TASK REQUIREMENTS ▸ Reproduce the listing exactly and skip over any pictures.

EXTRACTED DATA ▸

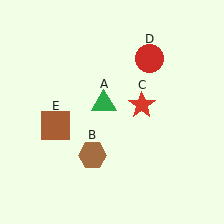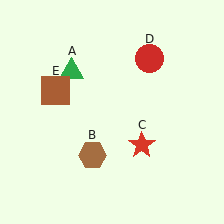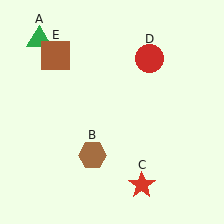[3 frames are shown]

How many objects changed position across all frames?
3 objects changed position: green triangle (object A), red star (object C), brown square (object E).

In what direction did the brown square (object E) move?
The brown square (object E) moved up.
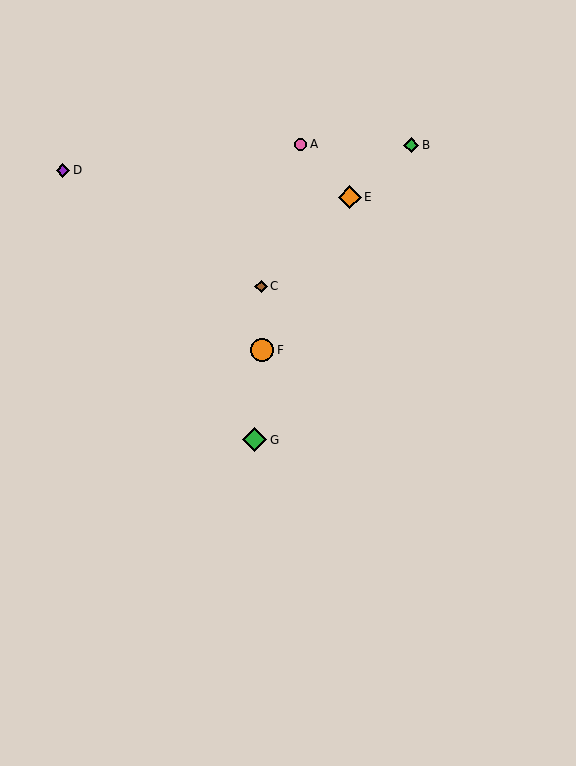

RESULT FOR THIS TASK ▸
[3 frames are shown]

How many objects changed position across all frames?
3 objects changed position: green triangle (object A), red star (object C), brown square (object E).

In what direction did the brown square (object E) move?
The brown square (object E) moved up.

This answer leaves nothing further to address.